• _What you will do_:
Restate each of the lines below word for word and drop every picture.

• _Input material_:
━━━━━━━━━━━━━━━━━━━━━━━━━━━━━━
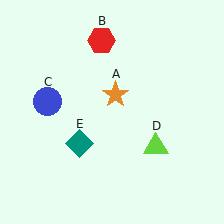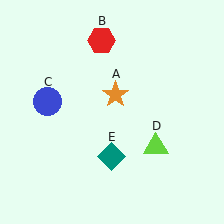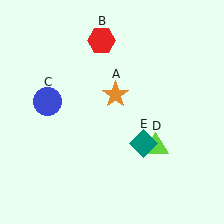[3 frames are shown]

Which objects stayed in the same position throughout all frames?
Orange star (object A) and red hexagon (object B) and blue circle (object C) and lime triangle (object D) remained stationary.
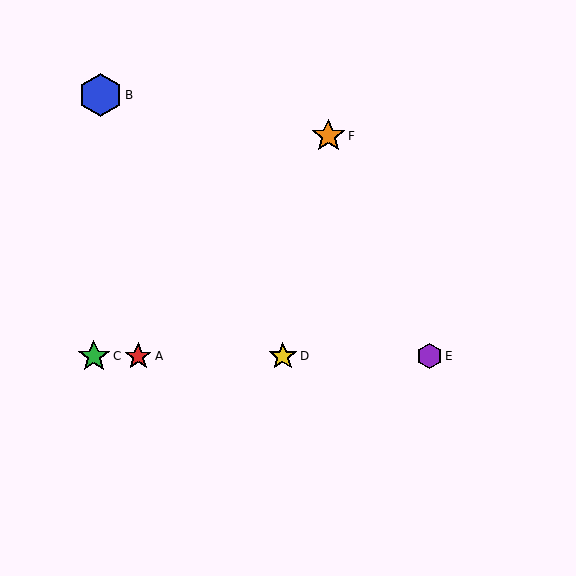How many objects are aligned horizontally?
4 objects (A, C, D, E) are aligned horizontally.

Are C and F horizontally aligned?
No, C is at y≈356 and F is at y≈136.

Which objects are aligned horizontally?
Objects A, C, D, E are aligned horizontally.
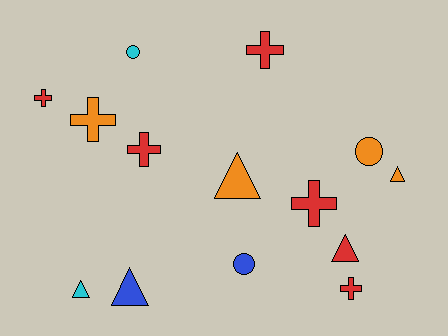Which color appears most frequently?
Red, with 6 objects.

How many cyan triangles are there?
There is 1 cyan triangle.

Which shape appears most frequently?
Cross, with 6 objects.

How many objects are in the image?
There are 14 objects.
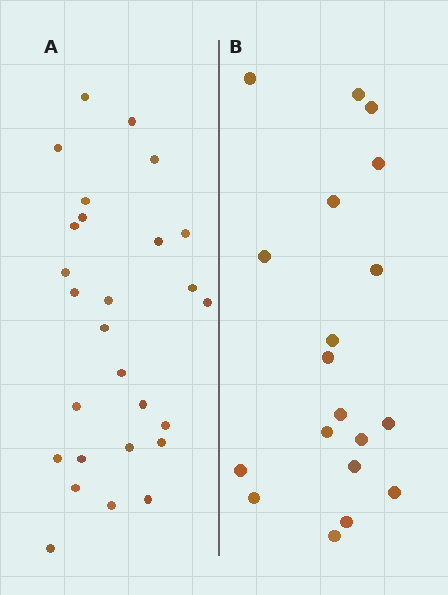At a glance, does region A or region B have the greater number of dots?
Region A (the left region) has more dots.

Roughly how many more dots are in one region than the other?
Region A has roughly 8 or so more dots than region B.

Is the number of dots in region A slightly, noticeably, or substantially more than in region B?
Region A has noticeably more, but not dramatically so. The ratio is roughly 1.4 to 1.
━━━━━━━━━━━━━━━━━━━━━━━━━━━━━━
• _Solution for this exercise_:
[3 frames are shown]

Which objects stayed in the same position throughout all frames?
Orange star (object A) and red hexagon (object B) and blue circle (object C) and lime triangle (object D) remained stationary.
How many objects are aligned horizontally?
4 objects (A, C, D, E) are aligned horizontally.

Are C and F horizontally aligned?
No, C is at y≈356 and F is at y≈136.

Which objects are aligned horizontally?
Objects A, C, D, E are aligned horizontally.
Which color appears most frequently?
Red, with 6 objects.

How many cyan triangles are there?
There is 1 cyan triangle.

Which shape appears most frequently?
Cross, with 6 objects.

How many objects are in the image?
There are 14 objects.
At a glance, does region A or region B have the greater number of dots?
Region A (the left region) has more dots.

Roughly how many more dots are in one region than the other?
Region A has roughly 8 or so more dots than region B.

Is the number of dots in region A slightly, noticeably, or substantially more than in region B?
Region A has noticeably more, but not dramatically so. The ratio is roughly 1.4 to 1.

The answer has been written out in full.